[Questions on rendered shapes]
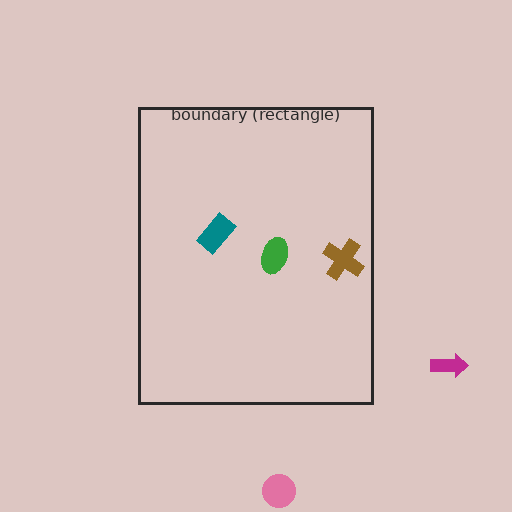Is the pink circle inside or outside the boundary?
Outside.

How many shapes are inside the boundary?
3 inside, 2 outside.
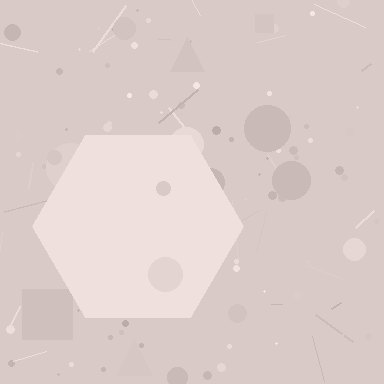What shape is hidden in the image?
A hexagon is hidden in the image.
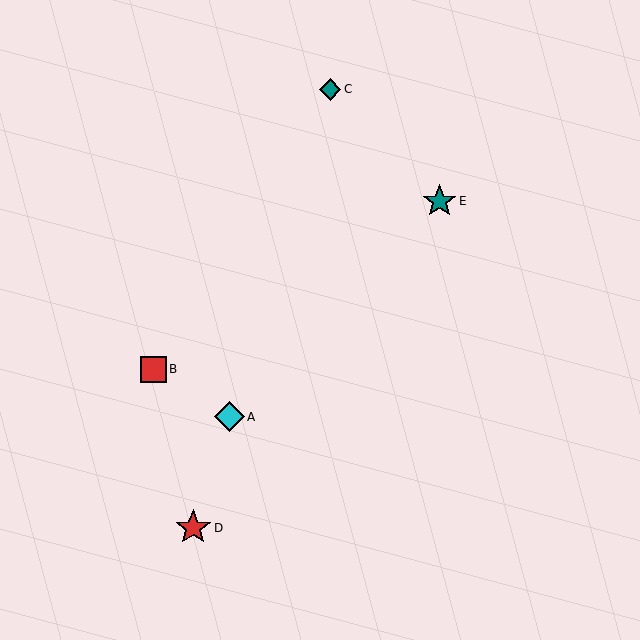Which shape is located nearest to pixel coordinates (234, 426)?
The cyan diamond (labeled A) at (229, 417) is nearest to that location.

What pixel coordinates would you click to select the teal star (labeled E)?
Click at (439, 201) to select the teal star E.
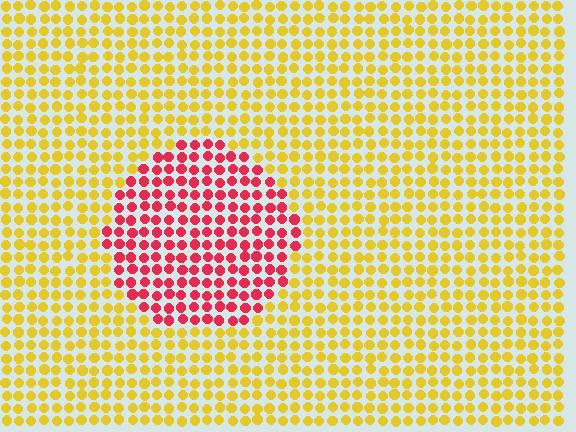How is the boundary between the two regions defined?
The boundary is defined purely by a slight shift in hue (about 64 degrees). Spacing, size, and orientation are identical on both sides.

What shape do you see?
I see a circle.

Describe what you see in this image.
The image is filled with small yellow elements in a uniform arrangement. A circle-shaped region is visible where the elements are tinted to a slightly different hue, forming a subtle color boundary.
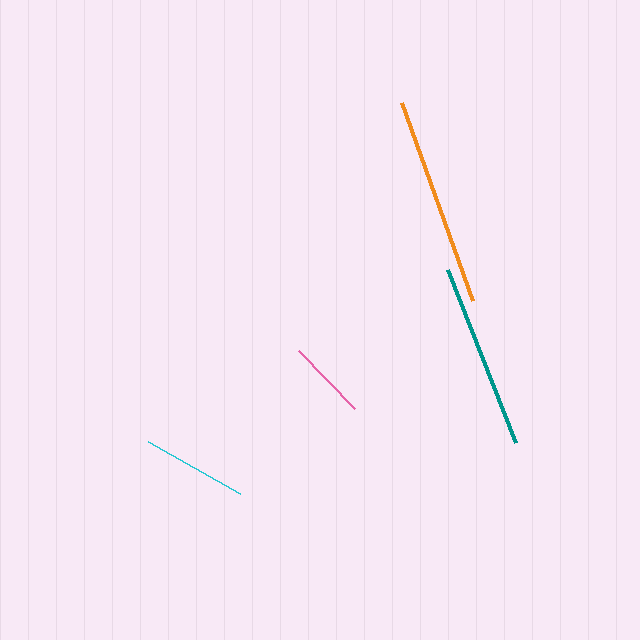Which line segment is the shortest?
The pink line is the shortest at approximately 81 pixels.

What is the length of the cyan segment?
The cyan segment is approximately 106 pixels long.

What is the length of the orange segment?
The orange segment is approximately 210 pixels long.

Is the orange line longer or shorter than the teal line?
The orange line is longer than the teal line.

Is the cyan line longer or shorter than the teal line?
The teal line is longer than the cyan line.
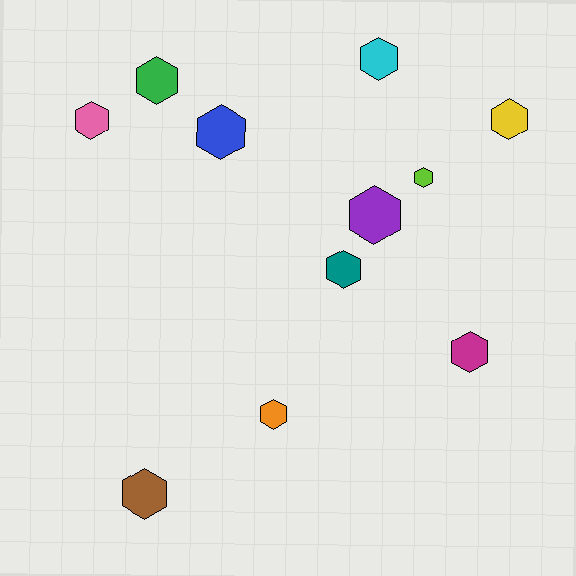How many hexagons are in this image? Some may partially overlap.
There are 11 hexagons.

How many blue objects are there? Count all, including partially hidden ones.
There is 1 blue object.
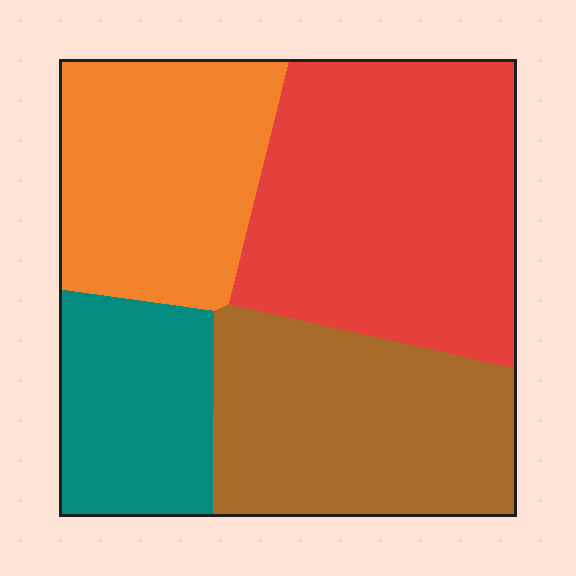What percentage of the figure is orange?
Orange takes up about one quarter (1/4) of the figure.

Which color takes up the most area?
Red, at roughly 35%.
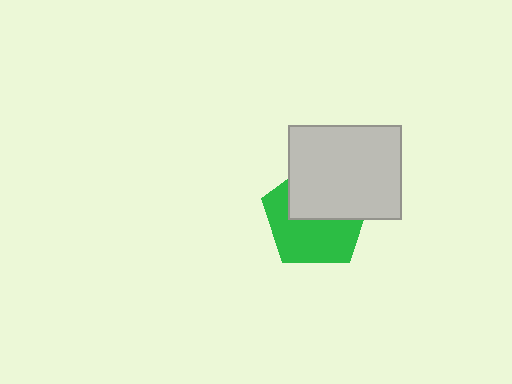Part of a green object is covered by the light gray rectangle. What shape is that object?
It is a pentagon.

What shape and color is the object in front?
The object in front is a light gray rectangle.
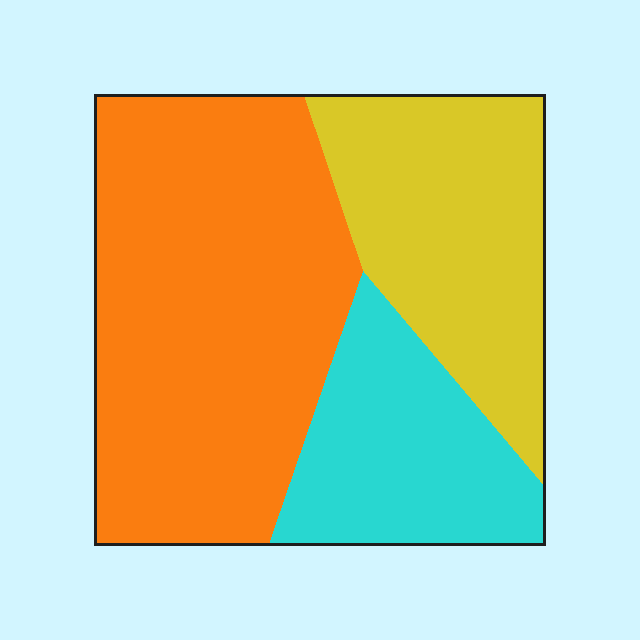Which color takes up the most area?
Orange, at roughly 50%.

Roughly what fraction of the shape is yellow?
Yellow covers about 30% of the shape.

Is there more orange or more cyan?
Orange.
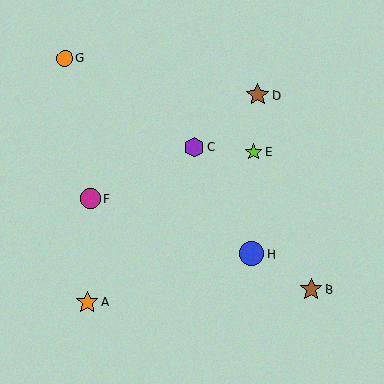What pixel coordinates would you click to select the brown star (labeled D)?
Click at (258, 95) to select the brown star D.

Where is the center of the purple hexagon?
The center of the purple hexagon is at (194, 147).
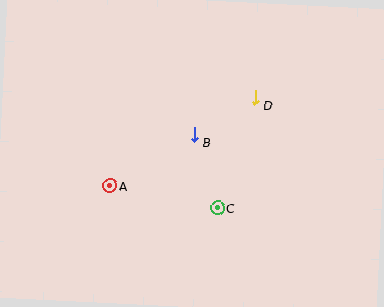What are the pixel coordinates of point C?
Point C is at (218, 208).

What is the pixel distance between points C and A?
The distance between C and A is 110 pixels.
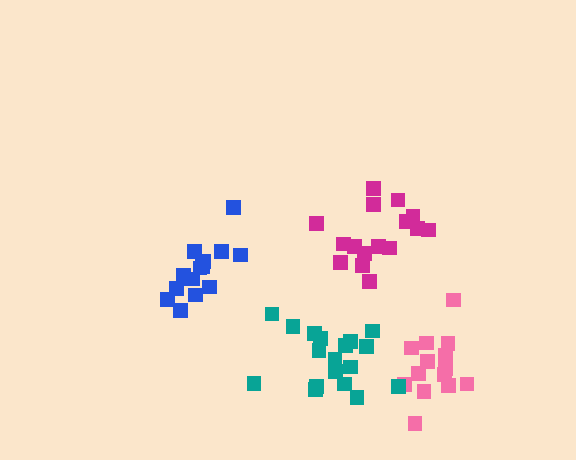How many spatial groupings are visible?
There are 4 spatial groupings.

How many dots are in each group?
Group 1: 17 dots, Group 2: 14 dots, Group 3: 15 dots, Group 4: 19 dots (65 total).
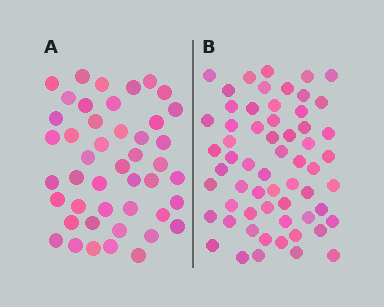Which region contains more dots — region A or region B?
Region B (the right region) has more dots.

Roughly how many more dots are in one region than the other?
Region B has approximately 15 more dots than region A.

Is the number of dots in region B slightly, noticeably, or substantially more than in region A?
Region B has noticeably more, but not dramatically so. The ratio is roughly 1.3 to 1.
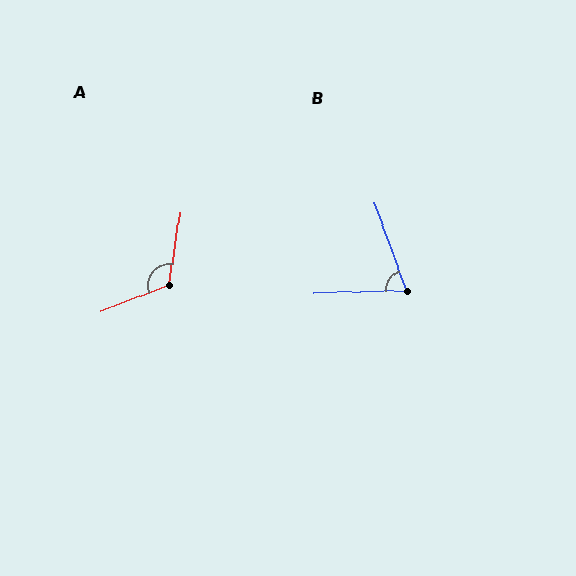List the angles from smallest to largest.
B (71°), A (120°).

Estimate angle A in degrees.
Approximately 120 degrees.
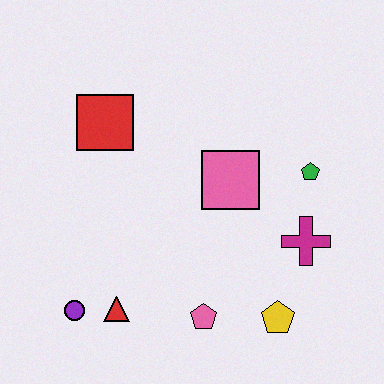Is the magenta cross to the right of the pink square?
Yes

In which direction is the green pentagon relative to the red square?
The green pentagon is to the right of the red square.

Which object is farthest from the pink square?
The purple circle is farthest from the pink square.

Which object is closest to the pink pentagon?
The yellow pentagon is closest to the pink pentagon.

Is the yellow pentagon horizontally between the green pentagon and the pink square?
Yes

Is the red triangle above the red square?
No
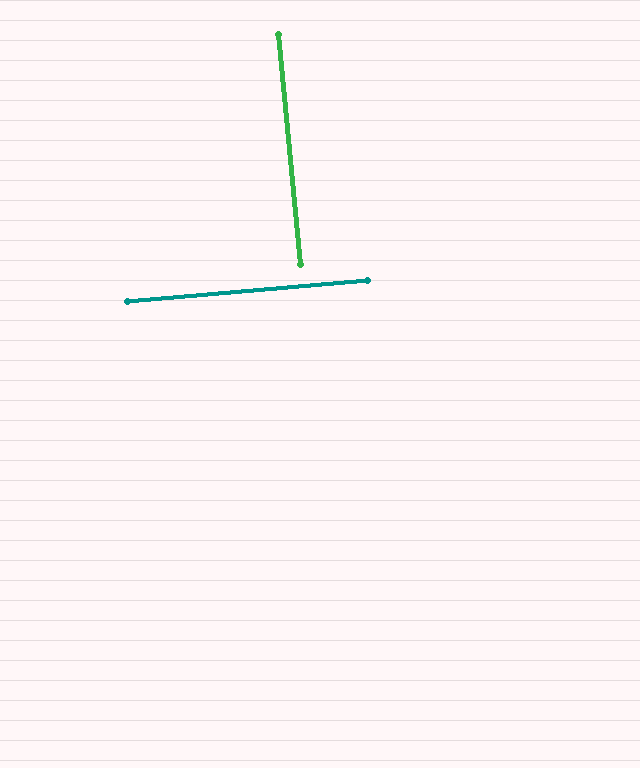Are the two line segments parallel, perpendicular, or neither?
Perpendicular — they meet at approximately 89°.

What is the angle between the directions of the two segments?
Approximately 89 degrees.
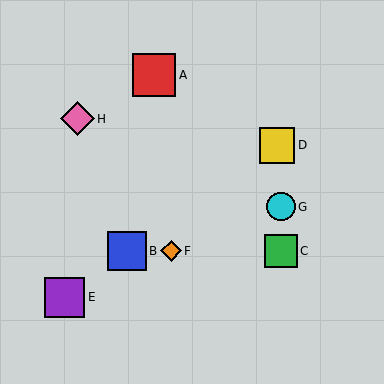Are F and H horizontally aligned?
No, F is at y≈251 and H is at y≈119.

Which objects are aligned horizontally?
Objects B, C, F are aligned horizontally.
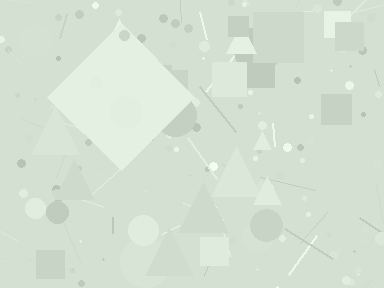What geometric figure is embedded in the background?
A diamond is embedded in the background.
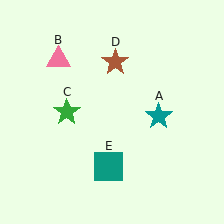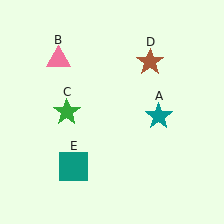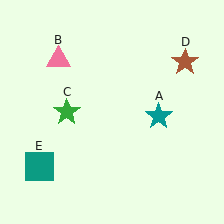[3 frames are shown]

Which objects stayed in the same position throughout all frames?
Teal star (object A) and pink triangle (object B) and green star (object C) remained stationary.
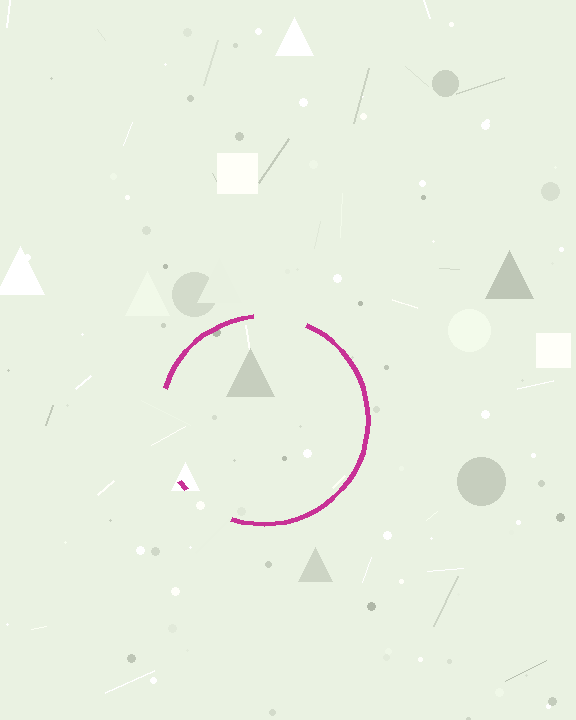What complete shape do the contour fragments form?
The contour fragments form a circle.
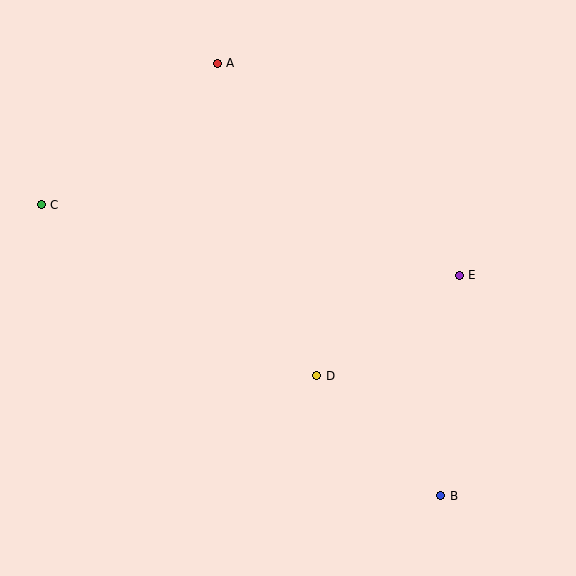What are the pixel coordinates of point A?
Point A is at (217, 63).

• _Task_:
Keep the pictures out and write out the records exactly.

• _Correct response_:
Is the pink circle inside or outside the boundary?
Outside.

How many shapes are inside the boundary?
3 inside, 2 outside.
What shape is hidden in the image?
A hexagon is hidden in the image.
Which shape is located nearest to pixel coordinates (234, 426)?
The cyan diamond (labeled A) at (229, 417) is nearest to that location.

What pixel coordinates would you click to select the teal star (labeled E)?
Click at (439, 201) to select the teal star E.
How is the boundary between the two regions defined?
The boundary is defined purely by a slight shift in hue (about 64 degrees). Spacing, size, and orientation are identical on both sides.

What shape do you see?
I see a circle.

Describe what you see in this image.
The image is filled with small yellow elements in a uniform arrangement. A circle-shaped region is visible where the elements are tinted to a slightly different hue, forming a subtle color boundary.
Which line segment is the shortest?
The pink line is the shortest at approximately 81 pixels.

What is the length of the cyan segment?
The cyan segment is approximately 106 pixels long.

What is the length of the orange segment?
The orange segment is approximately 210 pixels long.

Is the orange line longer or shorter than the teal line?
The orange line is longer than the teal line.

Is the cyan line longer or shorter than the teal line?
The teal line is longer than the cyan line.
How many hexagons are in this image? Some may partially overlap.
There are 11 hexagons.

How many blue objects are there? Count all, including partially hidden ones.
There is 1 blue object.
What percentage of the figure is orange?
Orange takes up about one quarter (1/4) of the figure.

Which color takes up the most area?
Red, at roughly 35%.
Part of a green object is covered by the light gray rectangle. What shape is that object?
It is a pentagon.

What shape and color is the object in front?
The object in front is a light gray rectangle.
Which color takes up the most area?
Orange, at roughly 50%.

Roughly what fraction of the shape is yellow?
Yellow covers about 30% of the shape.

Is there more orange or more cyan?
Orange.
What pixel coordinates would you click to select the brown star (labeled D)?
Click at (258, 95) to select the brown star D.

Where is the center of the purple hexagon?
The center of the purple hexagon is at (194, 147).
What are the pixel coordinates of point C?
Point C is at (218, 208).

What is the pixel distance between points C and A?
The distance between C and A is 110 pixels.
How many spatial groupings are visible?
There are 4 spatial groupings.

How many dots are in each group?
Group 1: 17 dots, Group 2: 14 dots, Group 3: 15 dots, Group 4: 19 dots (65 total).
Which region contains more dots — region A or region B?
Region B (the right region) has more dots.

Roughly how many more dots are in one region than the other?
Region B has approximately 15 more dots than region A.

Is the number of dots in region B slightly, noticeably, or substantially more than in region A?
Region B has noticeably more, but not dramatically so. The ratio is roughly 1.3 to 1.
List the angles from smallest to largest.
B (71°), A (120°).

Estimate angle A in degrees.
Approximately 120 degrees.
Is the magenta cross to the right of the pink square?
Yes

In which direction is the green pentagon relative to the red square?
The green pentagon is to the right of the red square.

Which object is farthest from the pink square?
The purple circle is farthest from the pink square.

Which object is closest to the pink pentagon?
The yellow pentagon is closest to the pink pentagon.

Is the yellow pentagon horizontally between the green pentagon and the pink square?
Yes

Is the red triangle above the red square?
No
Are the two line segments parallel, perpendicular, or neither?
Perpendicular — they meet at approximately 89°.

What is the angle between the directions of the two segments?
Approximately 89 degrees.
Are F and H horizontally aligned?
No, F is at y≈251 and H is at y≈119.

Which objects are aligned horizontally?
Objects B, C, F are aligned horizontally.
What geometric figure is embedded in the background?
A diamond is embedded in the background.
[3 frames are shown]

Which objects stayed in the same position throughout all frames?
Teal star (object A) and pink triangle (object B) and green star (object C) remained stationary.
What complete shape do the contour fragments form?
The contour fragments form a circle.
What are the pixel coordinates of point A?
Point A is at (217, 63).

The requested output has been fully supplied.